┌──

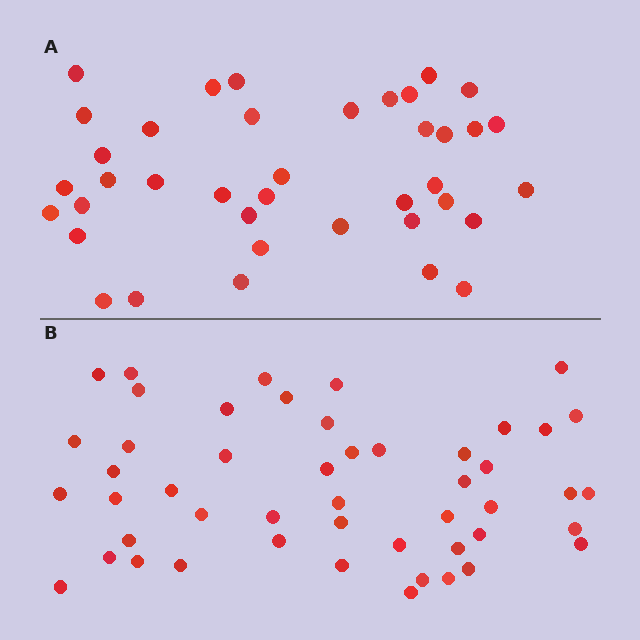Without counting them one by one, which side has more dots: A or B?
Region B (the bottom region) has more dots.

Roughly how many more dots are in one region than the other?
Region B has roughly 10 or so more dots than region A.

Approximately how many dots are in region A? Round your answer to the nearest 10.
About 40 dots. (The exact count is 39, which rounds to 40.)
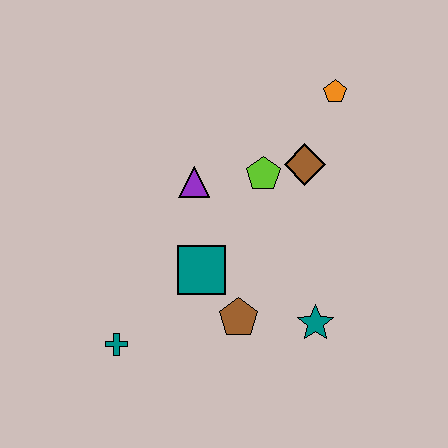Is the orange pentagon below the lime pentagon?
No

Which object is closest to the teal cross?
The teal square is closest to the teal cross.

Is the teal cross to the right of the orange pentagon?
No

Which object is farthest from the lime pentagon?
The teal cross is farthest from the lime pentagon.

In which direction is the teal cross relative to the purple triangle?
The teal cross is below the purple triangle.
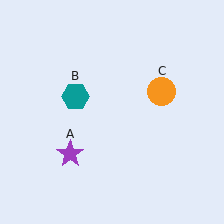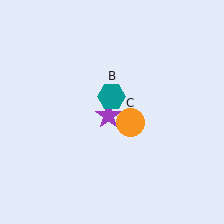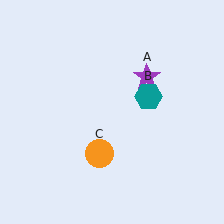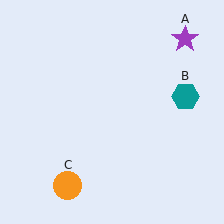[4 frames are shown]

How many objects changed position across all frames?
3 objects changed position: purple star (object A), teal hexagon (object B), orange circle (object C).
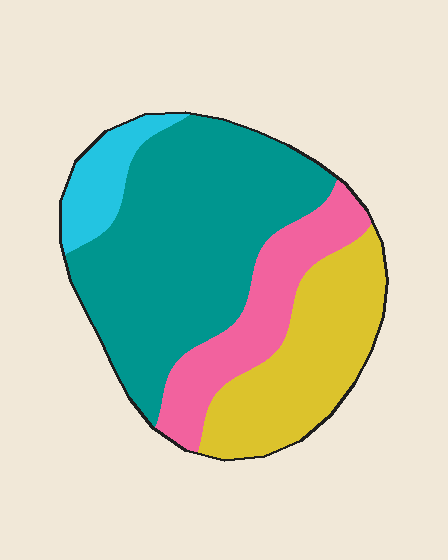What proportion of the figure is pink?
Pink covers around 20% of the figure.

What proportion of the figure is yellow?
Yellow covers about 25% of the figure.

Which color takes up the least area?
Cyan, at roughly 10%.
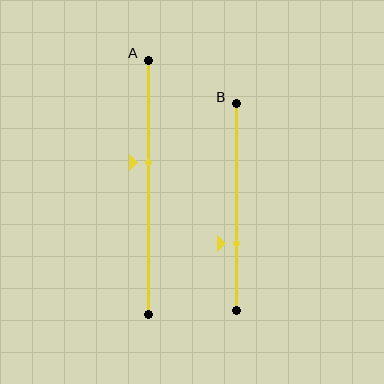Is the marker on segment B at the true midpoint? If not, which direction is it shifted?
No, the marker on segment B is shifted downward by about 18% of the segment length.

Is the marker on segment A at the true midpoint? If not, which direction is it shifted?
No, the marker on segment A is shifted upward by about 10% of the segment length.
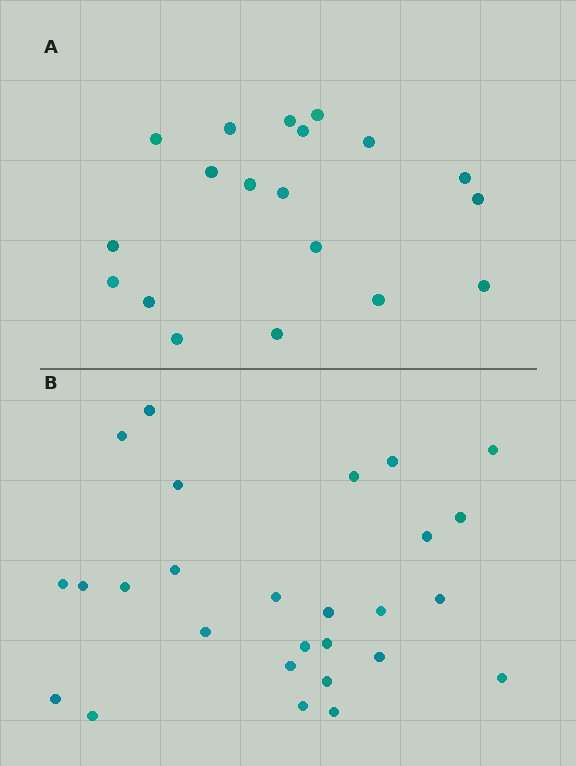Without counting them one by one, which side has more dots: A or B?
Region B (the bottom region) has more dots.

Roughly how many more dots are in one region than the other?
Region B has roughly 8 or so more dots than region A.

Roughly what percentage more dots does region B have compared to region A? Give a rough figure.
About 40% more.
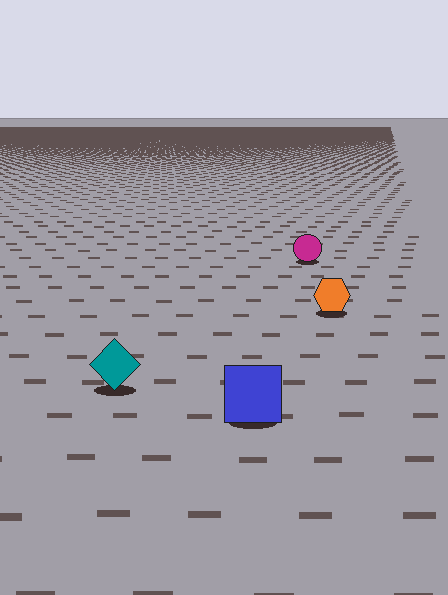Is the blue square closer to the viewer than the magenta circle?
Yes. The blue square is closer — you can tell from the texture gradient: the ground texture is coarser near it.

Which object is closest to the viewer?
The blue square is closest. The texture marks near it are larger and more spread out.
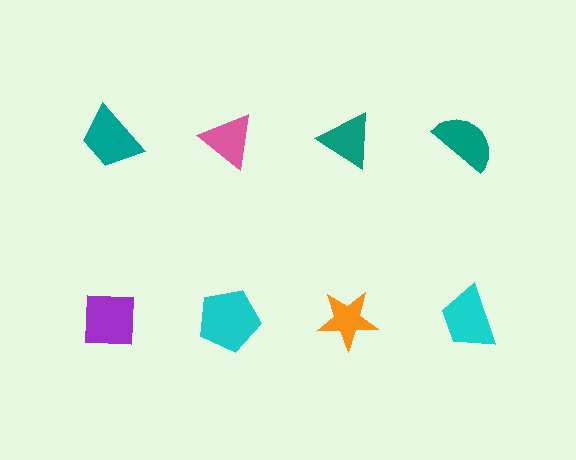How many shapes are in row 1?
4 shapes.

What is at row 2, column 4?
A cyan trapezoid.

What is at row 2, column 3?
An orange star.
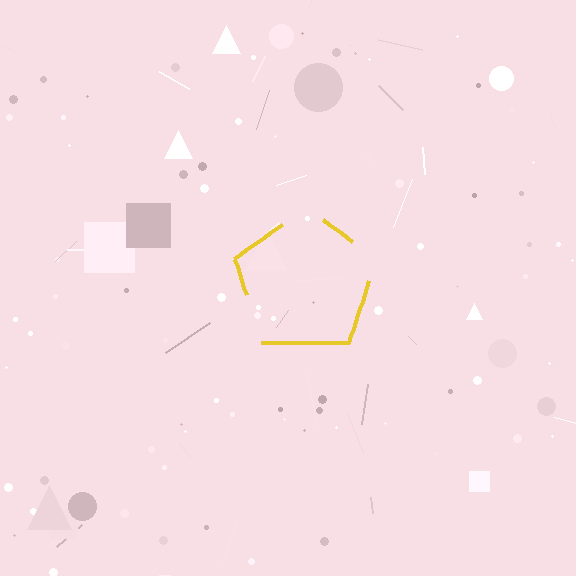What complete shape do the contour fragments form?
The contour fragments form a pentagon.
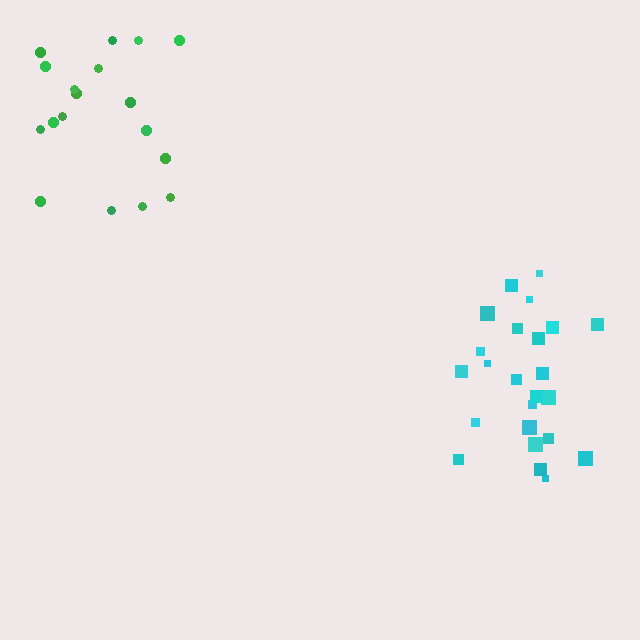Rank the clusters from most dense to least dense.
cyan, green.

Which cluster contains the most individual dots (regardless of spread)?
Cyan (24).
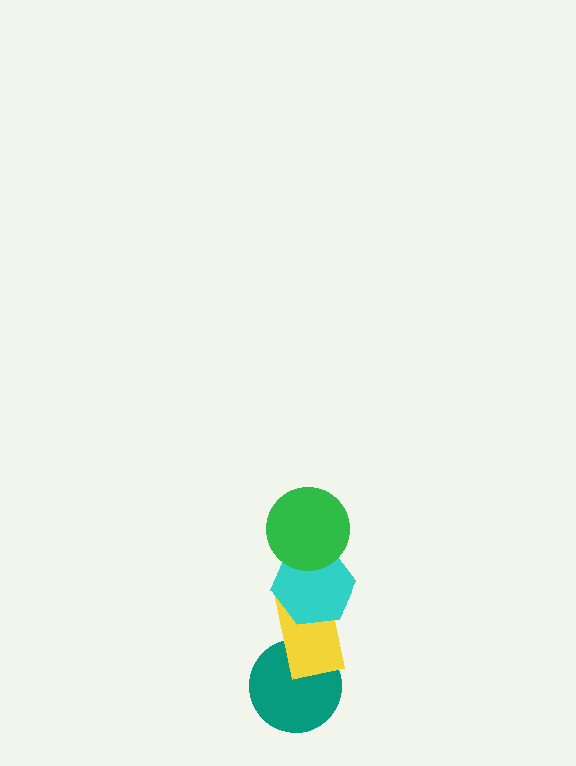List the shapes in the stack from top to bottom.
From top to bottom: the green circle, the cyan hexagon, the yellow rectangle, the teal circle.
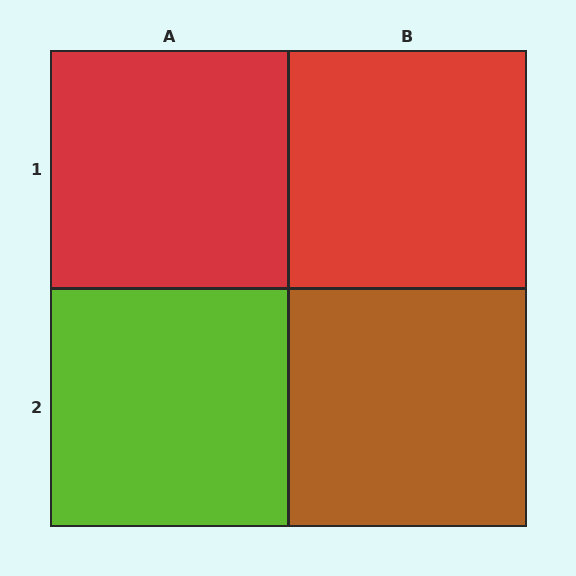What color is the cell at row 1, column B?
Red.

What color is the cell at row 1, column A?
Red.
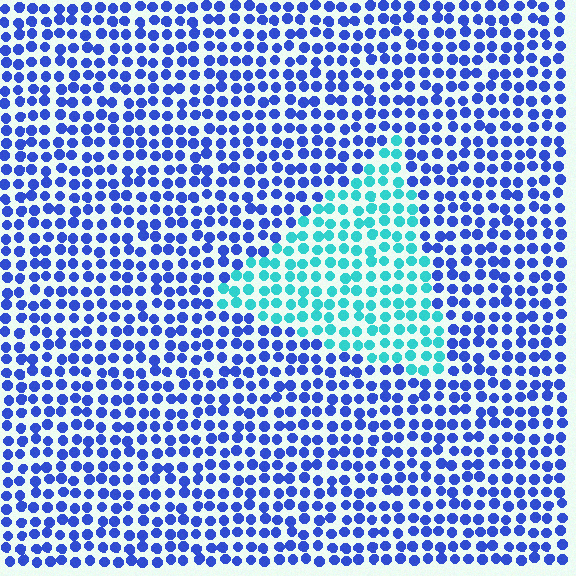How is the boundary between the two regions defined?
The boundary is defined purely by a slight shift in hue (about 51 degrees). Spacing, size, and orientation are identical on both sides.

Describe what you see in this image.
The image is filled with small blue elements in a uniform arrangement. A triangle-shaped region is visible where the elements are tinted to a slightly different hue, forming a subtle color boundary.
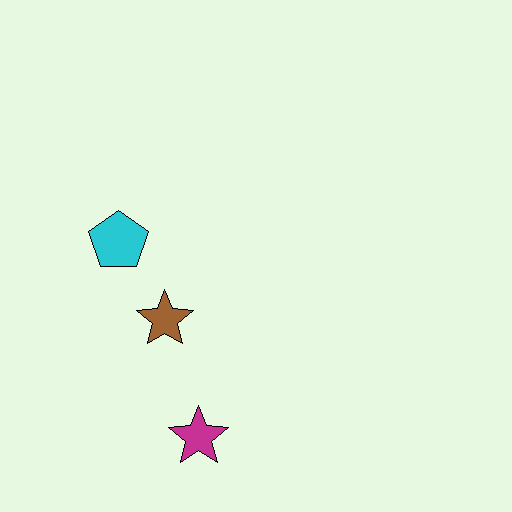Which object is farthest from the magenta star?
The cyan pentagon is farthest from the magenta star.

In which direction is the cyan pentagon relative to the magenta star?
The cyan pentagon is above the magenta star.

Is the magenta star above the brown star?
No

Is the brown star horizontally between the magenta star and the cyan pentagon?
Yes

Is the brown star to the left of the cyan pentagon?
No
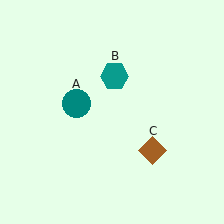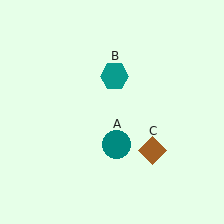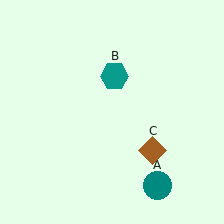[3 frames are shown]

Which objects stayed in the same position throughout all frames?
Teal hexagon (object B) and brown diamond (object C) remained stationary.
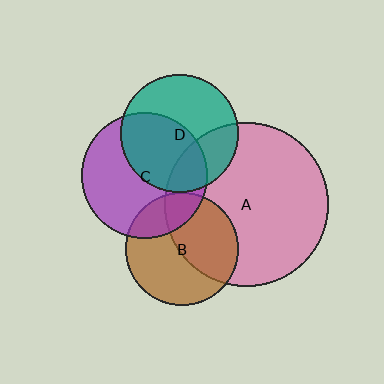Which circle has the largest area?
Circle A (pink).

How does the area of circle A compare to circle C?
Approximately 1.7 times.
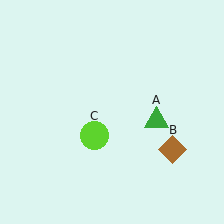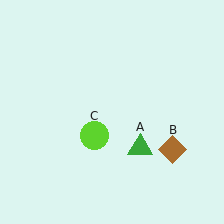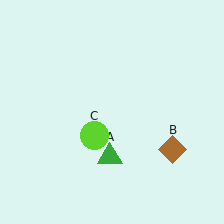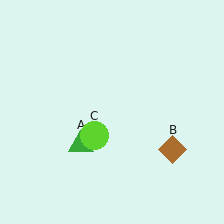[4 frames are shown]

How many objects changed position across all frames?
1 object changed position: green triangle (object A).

└──

▸ **Given instruction**: Without including any pictures, print all of the material exactly as given.

▸ **The completed task**:
Without counting them one by one, which side has more dots: A or B?
Region B (the bottom region) has more dots.

Roughly how many more dots are in one region than the other?
Region B has roughly 10 or so more dots than region A.

Approximately how many dots are in region A? Round your answer to the nearest 10.
About 40 dots. (The exact count is 39, which rounds to 40.)
Is the orange pentagon below the lime pentagon?
No

Which object is closest to the teal cross?
The teal square is closest to the teal cross.

Is the teal cross to the right of the orange pentagon?
No

Which object is farthest from the lime pentagon?
The teal cross is farthest from the lime pentagon.

In which direction is the teal cross relative to the purple triangle?
The teal cross is below the purple triangle.
[4 frames are shown]

How many objects changed position across all frames?
3 objects changed position: purple star (object A), teal hexagon (object B), orange circle (object C).
What proportion of the figure is pink?
Pink covers around 20% of the figure.

What proportion of the figure is yellow?
Yellow covers about 25% of the figure.

Which color takes up the least area?
Cyan, at roughly 10%.
Is the marker on segment B at the true midpoint? If not, which direction is it shifted?
No, the marker on segment B is shifted downward by about 18% of the segment length.

Is the marker on segment A at the true midpoint? If not, which direction is it shifted?
No, the marker on segment A is shifted upward by about 10% of the segment length.
Without counting them one by one, which side has more dots: A or B?
Region B (the bottom region) has more dots.

Roughly how many more dots are in one region than the other?
Region B has roughly 8 or so more dots than region A.

Roughly what percentage more dots does region B have compared to region A? Give a rough figure.
About 40% more.
Is the blue square closer to the viewer than the magenta circle?
Yes. The blue square is closer — you can tell from the texture gradient: the ground texture is coarser near it.

Which object is closest to the viewer?
The blue square is closest. The texture marks near it are larger and more spread out.
How many shapes are in row 1?
4 shapes.

What is at row 2, column 4?
A cyan trapezoid.

What is at row 2, column 3?
An orange star.
What complete shape do the contour fragments form?
The contour fragments form a pentagon.
Rank the clusters from most dense to least dense.
cyan, green.

Which cluster contains the most individual dots (regardless of spread)?
Cyan (24).
List the shapes in the stack from top to bottom.
From top to bottom: the green circle, the cyan hexagon, the yellow rectangle, the teal circle.
What color is the cell at row 1, column B?
Red.

What color is the cell at row 1, column A?
Red.
How is the boundary between the two regions defined?
The boundary is defined purely by a slight shift in hue (about 51 degrees). Spacing, size, and orientation are identical on both sides.

Describe what you see in this image.
The image is filled with small blue elements in a uniform arrangement. A triangle-shaped region is visible where the elements are tinted to a slightly different hue, forming a subtle color boundary.
Which object is farthest from the magenta star?
The cyan pentagon is farthest from the magenta star.

In which direction is the cyan pentagon relative to the magenta star?
The cyan pentagon is above the magenta star.

Is the magenta star above the brown star?
No

Is the brown star horizontally between the magenta star and the cyan pentagon?
Yes

Is the brown star to the left of the cyan pentagon?
No
[3 frames are shown]

Which objects stayed in the same position throughout all frames?
Teal hexagon (object B) and brown diamond (object C) remained stationary.
Which circle has the largest area?
Circle A (pink).

How does the area of circle A compare to circle C?
Approximately 1.7 times.
[4 frames are shown]

How many objects changed position across all frames?
1 object changed position: green triangle (object A).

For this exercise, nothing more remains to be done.